> _Objective_
Any pictures in the records below must be left out when you repeat the lines from the line containing "Is the pink mark above, at, or" through the line containing "Which group has" exactly.

> _Excerpted data_
☆ ☆ ☆ ☆

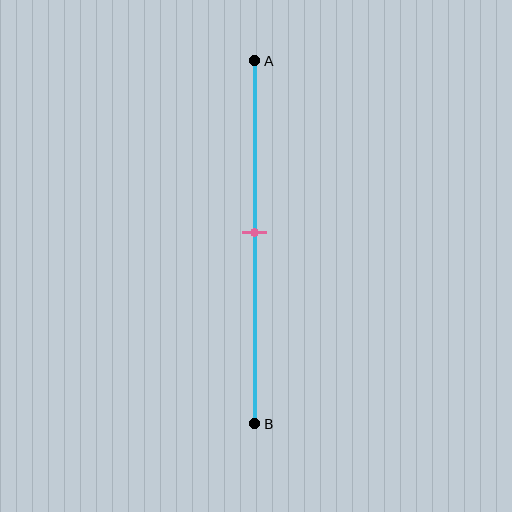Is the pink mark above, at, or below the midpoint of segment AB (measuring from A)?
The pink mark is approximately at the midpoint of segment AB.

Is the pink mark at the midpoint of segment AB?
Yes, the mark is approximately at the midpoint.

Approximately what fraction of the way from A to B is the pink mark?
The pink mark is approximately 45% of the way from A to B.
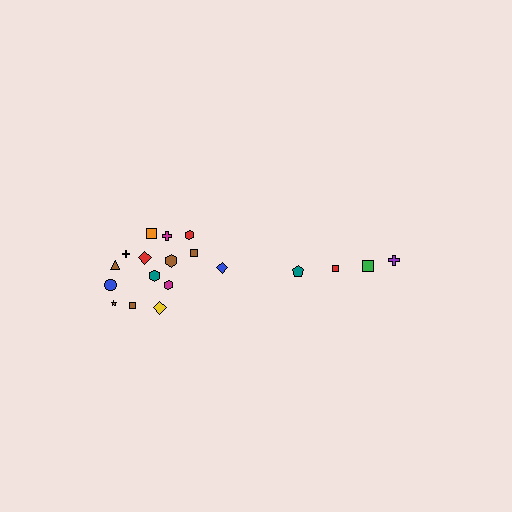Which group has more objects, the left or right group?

☆ ☆ ☆ ☆

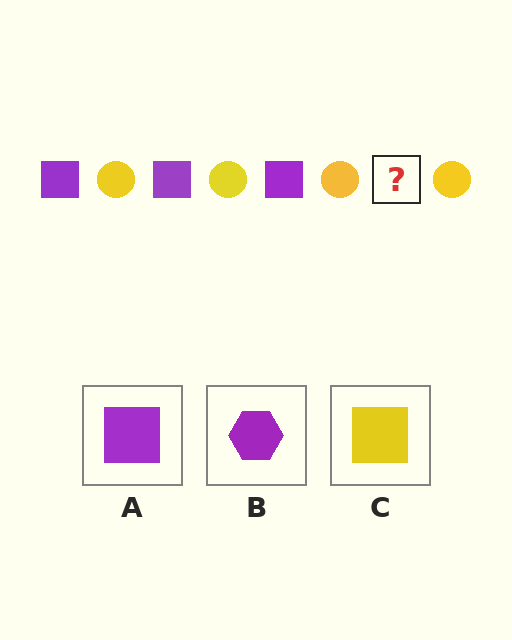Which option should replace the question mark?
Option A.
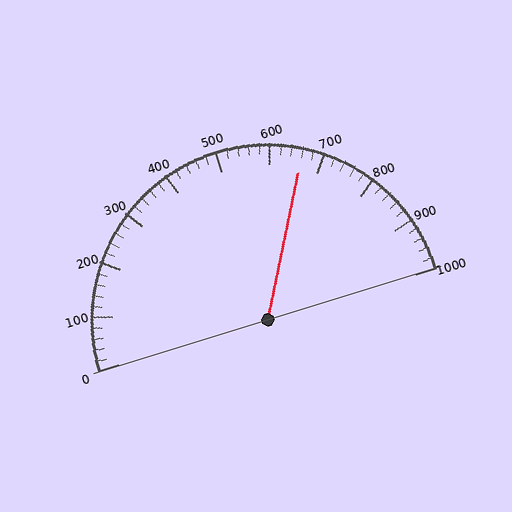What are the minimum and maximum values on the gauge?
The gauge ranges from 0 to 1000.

☆ ☆ ☆ ☆

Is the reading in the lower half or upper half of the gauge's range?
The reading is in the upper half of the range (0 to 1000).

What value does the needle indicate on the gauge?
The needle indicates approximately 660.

☆ ☆ ☆ ☆

> _Solution for this exercise_
Is the pink mark above, at, or below the midpoint of segment AB (measuring from A)?
The pink mark is approximately at the midpoint of segment AB.

Is the pink mark at the midpoint of segment AB?
Yes, the mark is approximately at the midpoint.

Approximately what fraction of the way from A to B is the pink mark?
The pink mark is approximately 45% of the way from A to B.
Which group has more objects, the left or right group?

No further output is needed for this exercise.